PROBLEM TO SOLVE:
Write out again only the lines between the one with "Which color appears most frequently?" and the end of the records below, both ends counted, and don't include the pictures.

INPUT:
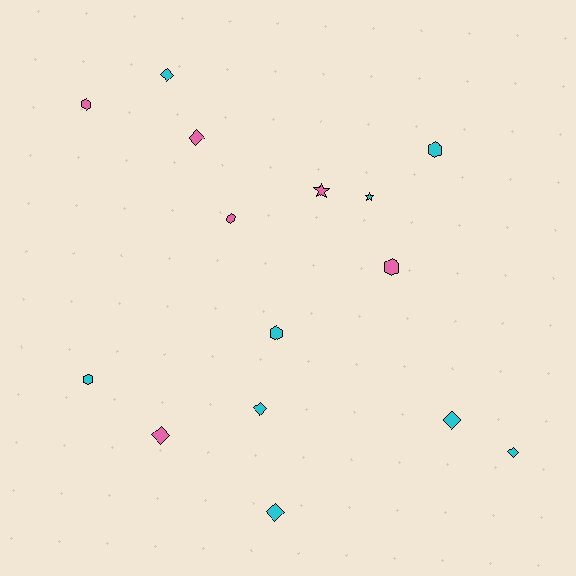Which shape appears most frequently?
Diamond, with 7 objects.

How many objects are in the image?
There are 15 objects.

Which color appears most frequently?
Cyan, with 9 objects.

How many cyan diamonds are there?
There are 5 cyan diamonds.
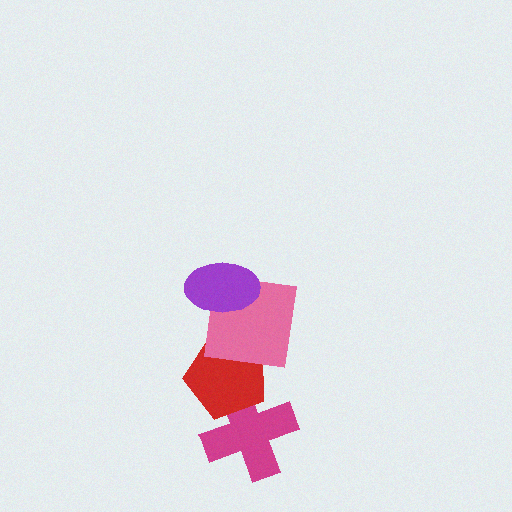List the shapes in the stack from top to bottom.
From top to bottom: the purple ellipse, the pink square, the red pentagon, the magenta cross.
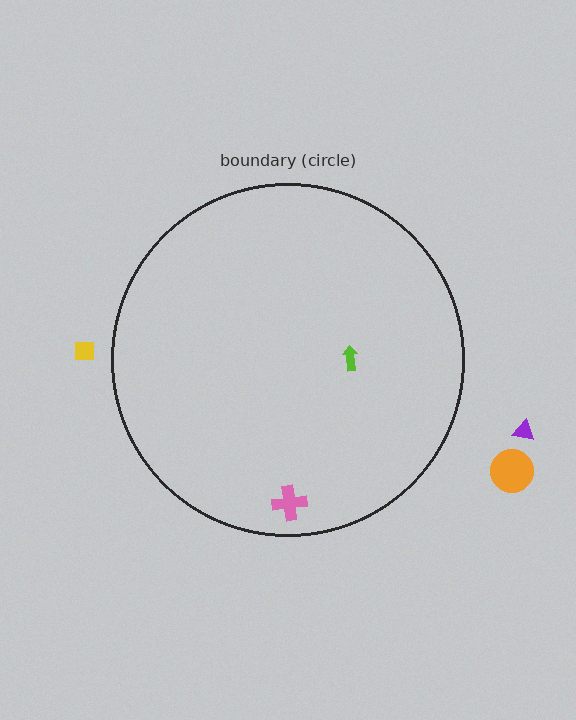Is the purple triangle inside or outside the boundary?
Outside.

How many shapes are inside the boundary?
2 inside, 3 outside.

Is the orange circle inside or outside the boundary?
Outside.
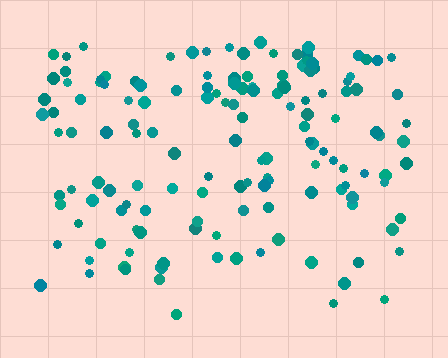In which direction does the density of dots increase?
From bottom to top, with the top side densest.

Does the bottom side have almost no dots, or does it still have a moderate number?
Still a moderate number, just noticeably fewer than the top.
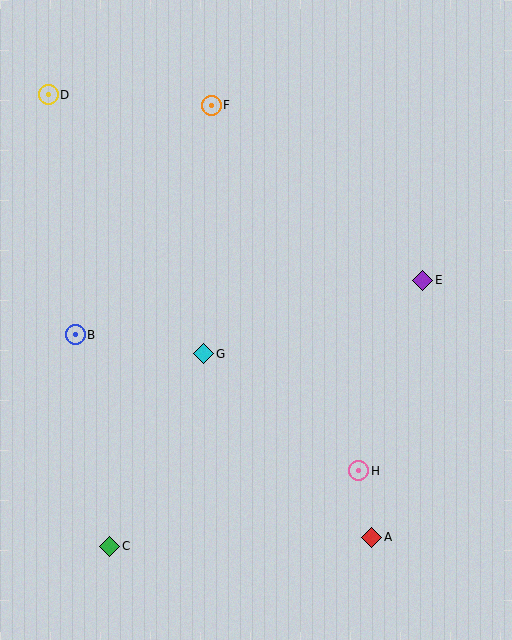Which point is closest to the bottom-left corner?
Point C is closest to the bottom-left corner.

TASK RESULT:
Which color appears most frequently?
Cyan, with 9 objects.

How many cyan diamonds are there?
There are 5 cyan diamonds.
List the shapes in the stack from top to bottom.
From top to bottom: the purple ellipse, the pink square, the red pentagon, the magenta cross.
Is the purple triangle inside or outside the boundary?
Outside.

How many shapes are inside the boundary?
2 inside, 3 outside.

Is the orange circle inside or outside the boundary?
Outside.
In which direction does the density of dots increase?
From bottom to top, with the top side densest.

Does the bottom side have almost no dots, or does it still have a moderate number?
Still a moderate number, just noticeably fewer than the top.
Which point is closest to the bottom-left corner?
Point C is closest to the bottom-left corner.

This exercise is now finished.